Each record below must be returned exactly as shown.

__Dataset entries on geometric forms__.
## start

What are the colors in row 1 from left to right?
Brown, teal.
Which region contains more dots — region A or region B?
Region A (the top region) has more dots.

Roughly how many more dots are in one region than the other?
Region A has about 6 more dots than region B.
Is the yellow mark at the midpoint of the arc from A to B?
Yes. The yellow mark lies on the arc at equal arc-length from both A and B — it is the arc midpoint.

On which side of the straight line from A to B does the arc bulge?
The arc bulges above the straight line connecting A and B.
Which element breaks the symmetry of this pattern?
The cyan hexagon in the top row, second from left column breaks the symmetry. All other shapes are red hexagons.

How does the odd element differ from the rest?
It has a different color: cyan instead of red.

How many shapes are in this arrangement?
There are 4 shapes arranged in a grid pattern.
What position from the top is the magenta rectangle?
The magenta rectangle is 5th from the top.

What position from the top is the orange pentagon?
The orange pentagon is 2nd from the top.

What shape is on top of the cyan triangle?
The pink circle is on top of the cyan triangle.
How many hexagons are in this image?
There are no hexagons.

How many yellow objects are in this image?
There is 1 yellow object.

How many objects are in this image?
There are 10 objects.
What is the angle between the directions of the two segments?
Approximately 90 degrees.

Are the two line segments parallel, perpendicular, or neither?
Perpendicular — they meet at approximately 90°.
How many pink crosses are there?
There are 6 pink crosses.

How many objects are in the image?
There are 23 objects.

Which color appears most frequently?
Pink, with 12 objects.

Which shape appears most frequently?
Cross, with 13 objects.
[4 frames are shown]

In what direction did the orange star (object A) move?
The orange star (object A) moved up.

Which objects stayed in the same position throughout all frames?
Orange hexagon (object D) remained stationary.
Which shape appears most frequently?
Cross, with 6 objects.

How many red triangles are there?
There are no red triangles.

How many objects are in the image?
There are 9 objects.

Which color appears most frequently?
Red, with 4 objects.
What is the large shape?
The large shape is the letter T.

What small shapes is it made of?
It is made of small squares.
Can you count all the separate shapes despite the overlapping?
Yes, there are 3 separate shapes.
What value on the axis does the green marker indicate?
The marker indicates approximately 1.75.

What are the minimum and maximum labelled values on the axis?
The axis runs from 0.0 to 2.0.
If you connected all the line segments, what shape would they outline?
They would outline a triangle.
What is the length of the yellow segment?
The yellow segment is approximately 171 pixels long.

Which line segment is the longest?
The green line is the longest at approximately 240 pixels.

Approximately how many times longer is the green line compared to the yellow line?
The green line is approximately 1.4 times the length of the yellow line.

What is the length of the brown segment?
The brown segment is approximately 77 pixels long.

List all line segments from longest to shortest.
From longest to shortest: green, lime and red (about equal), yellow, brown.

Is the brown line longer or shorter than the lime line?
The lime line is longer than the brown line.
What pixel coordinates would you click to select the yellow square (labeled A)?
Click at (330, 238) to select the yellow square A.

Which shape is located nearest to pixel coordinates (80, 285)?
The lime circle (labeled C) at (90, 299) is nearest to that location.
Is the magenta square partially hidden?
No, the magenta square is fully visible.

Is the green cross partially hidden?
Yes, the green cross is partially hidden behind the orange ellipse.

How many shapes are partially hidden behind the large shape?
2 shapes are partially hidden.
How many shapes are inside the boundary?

## end

__COMPLETE ANSWER__.
What are the colors in row 1 from left to right?
Brown, teal.
Which region contains more dots — region A or region B?
Region A (the top region) has more dots.

Roughly how many more dots are in one region than the other?
Region A has about 6 more dots than region B.
Is the yellow mark at the midpoint of the arc from A to B?
Yes. The yellow mark lies on the arc at equal arc-length from both A and B — it is the arc midpoint.

On which side of the straight line from A to B does the arc bulge?
The arc bulges above the straight line connecting A and B.
Which element breaks the symmetry of this pattern?
The cyan hexagon in the top row, second from left column breaks the symmetry. All other shapes are red hexagons.

How does the odd element differ from the rest?
It has a different color: cyan instead of red.

How many shapes are in this arrangement?
There are 4 shapes arranged in a grid pattern.
What position from the top is the magenta rectangle?
The magenta rectangle is 5th from the top.

What position from the top is the orange pentagon?
The orange pentagon is 2nd from the top.

What shape is on top of the cyan triangle?
The pink circle is on top of the cyan triangle.
How many hexagons are in this image?
There are no hexagons.

How many yellow objects are in this image?
There is 1 yellow object.

How many objects are in this image?
There are 10 objects.
What is the angle between the directions of the two segments?
Approximately 90 degrees.

Are the two line segments parallel, perpendicular, or neither?
Perpendicular — they meet at approximately 90°.
How many pink crosses are there?
There are 6 pink crosses.

How many objects are in the image?
There are 23 objects.

Which color appears most frequently?
Pink, with 12 objects.

Which shape appears most frequently?
Cross, with 13 objects.
[4 frames are shown]

In what direction did the orange star (object A) move?
The orange star (object A) moved up.

Which objects stayed in the same position throughout all frames?
Orange hexagon (object D) remained stationary.
Which shape appears most frequently?
Cross, with 6 objects.

How many red triangles are there?
There are no red triangles.

How many objects are in the image?
There are 9 objects.

Which color appears most frequently?
Red, with 4 objects.
What is the large shape?
The large shape is the letter T.

What small shapes is it made of?
It is made of small squares.
Can you count all the separate shapes despite the overlapping?
Yes, there are 3 separate shapes.
What value on the axis does the green marker indicate?
The marker indicates approximately 1.75.

What are the minimum and maximum labelled values on the axis?
The axis runs from 0.0 to 2.0.
If you connected all the line segments, what shape would they outline?
They would outline a triangle.
What is the length of the yellow segment?
The yellow segment is approximately 171 pixels long.

Which line segment is the longest?
The green line is the longest at approximately 240 pixels.

Approximately how many times longer is the green line compared to the yellow line?
The green line is approximately 1.4 times the length of the yellow line.

What is the length of the brown segment?
The brown segment is approximately 77 pixels long.

List all line segments from longest to shortest.
From longest to shortest: green, lime and red (about equal), yellow, brown.

Is the brown line longer or shorter than the lime line?
The lime line is longer than the brown line.
What pixel coordinates would you click to select the yellow square (labeled A)?
Click at (330, 238) to select the yellow square A.

Which shape is located nearest to pixel coordinates (80, 285)?
The lime circle (labeled C) at (90, 299) is nearest to that location.
Is the magenta square partially hidden?
No, the magenta square is fully visible.

Is the green cross partially hidden?
Yes, the green cross is partially hidden behind the orange ellipse.

How many shapes are partially hidden behind the large shape?
2 shapes are partially hidden.
How many shapes are inside the boundary?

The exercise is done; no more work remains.